__JOB__: Every line of the records must be repeated exactly; pictures stay out.

__RECORDS PROVIDED__:

┏━━

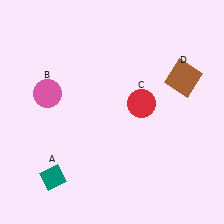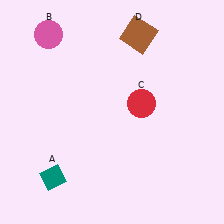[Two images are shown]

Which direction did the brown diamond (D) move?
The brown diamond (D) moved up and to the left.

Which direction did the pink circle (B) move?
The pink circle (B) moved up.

┗━━

__SOLUTION__:
[Two images are shown]

Which direction did the brown diamond (D) move?
The brown diamond (D) moved up and to the left.

Which direction did the pink circle (B) move?
The pink circle (B) moved up.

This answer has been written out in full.